§ **Exercise goal**
Retype the line where "What are the" appears and each line that follows it down to the last line of the records below. Leave the pictures out.

§ **Provided entries**
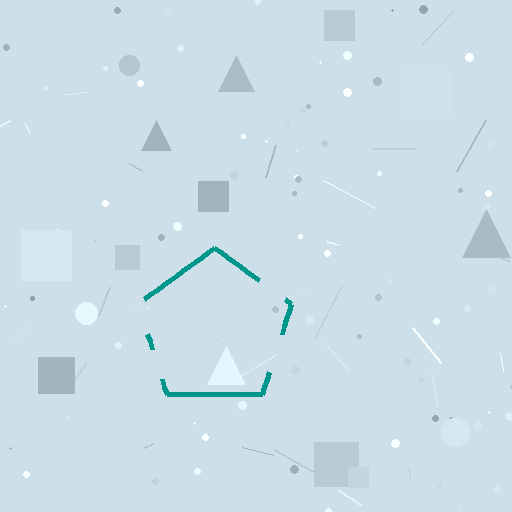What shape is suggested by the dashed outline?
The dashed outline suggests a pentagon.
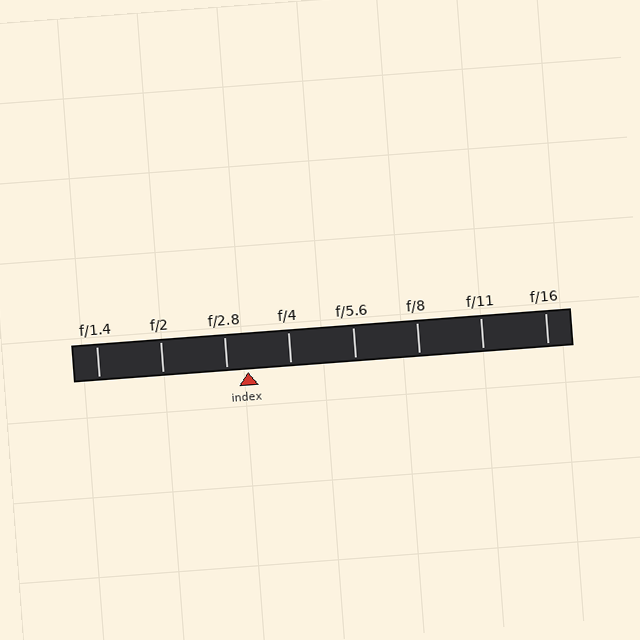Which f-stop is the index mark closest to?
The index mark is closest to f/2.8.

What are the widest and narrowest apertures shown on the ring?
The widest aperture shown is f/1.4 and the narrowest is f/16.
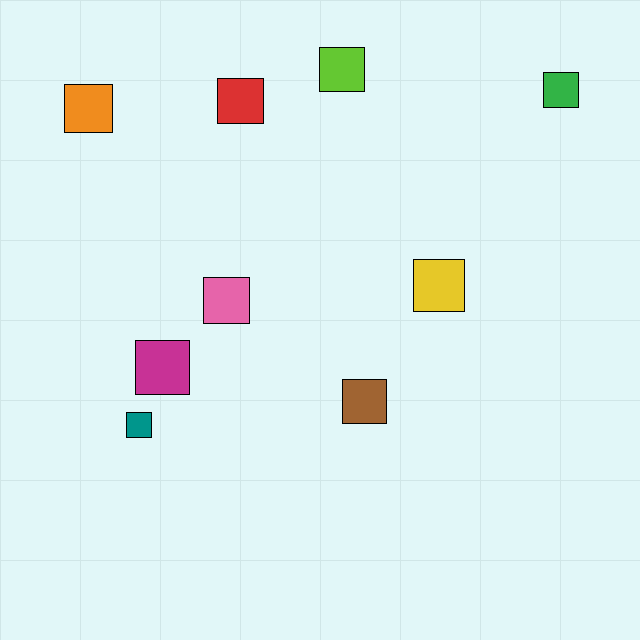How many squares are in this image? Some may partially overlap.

§ **Solution to the exercise**
What are the widest and narrowest apertures shown on the ring?
The widest aperture shown is f/1.4 and the narrowest is f/16.
How many squares are in this image? Some may partially overlap.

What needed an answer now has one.